- **What is needed**: From the listing below, output the lines between the one with "How many yellow" and the one with "Is the purple rectangle partially hidden?", including those two, and nothing else. Pictures are not copied.

Start of Dataset entries

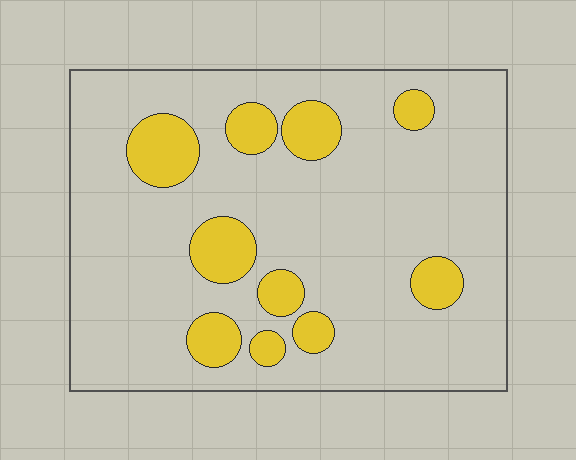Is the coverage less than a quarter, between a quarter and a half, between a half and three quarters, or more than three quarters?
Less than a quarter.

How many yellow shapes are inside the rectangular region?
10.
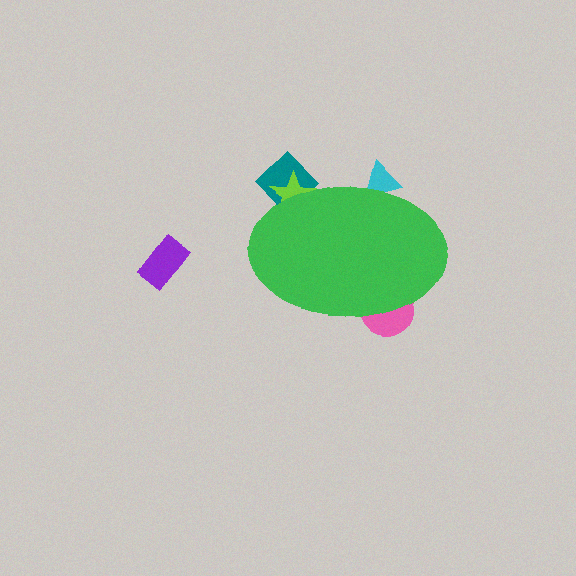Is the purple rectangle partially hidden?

End of Dataset entries
Start of Dataset entries

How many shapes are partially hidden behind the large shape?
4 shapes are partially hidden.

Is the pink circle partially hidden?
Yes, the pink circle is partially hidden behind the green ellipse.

End of Dataset entries
Start of Dataset entries

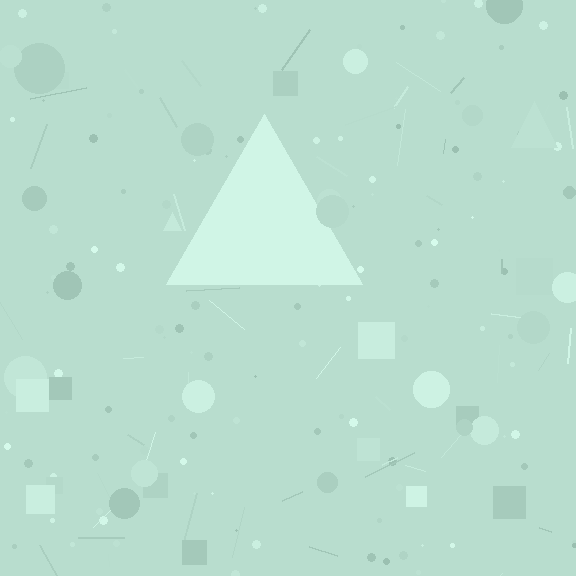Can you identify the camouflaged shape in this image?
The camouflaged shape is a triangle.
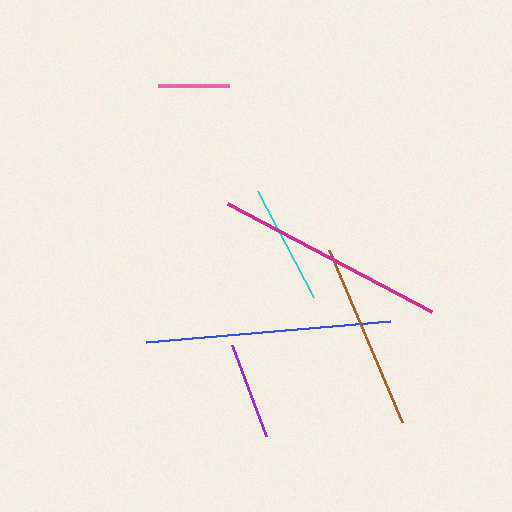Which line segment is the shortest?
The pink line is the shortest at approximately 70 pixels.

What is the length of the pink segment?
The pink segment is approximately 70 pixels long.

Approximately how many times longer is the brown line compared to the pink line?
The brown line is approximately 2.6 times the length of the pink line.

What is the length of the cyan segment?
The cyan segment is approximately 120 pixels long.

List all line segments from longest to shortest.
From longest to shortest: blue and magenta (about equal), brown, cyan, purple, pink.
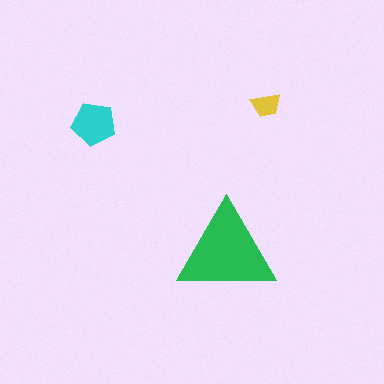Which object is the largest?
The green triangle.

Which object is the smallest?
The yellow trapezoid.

End of Dataset entries

- **Answer to the problem**:
How many yellow shapes are inside the rectangular region?
10.
Is the purple rectangle partially hidden?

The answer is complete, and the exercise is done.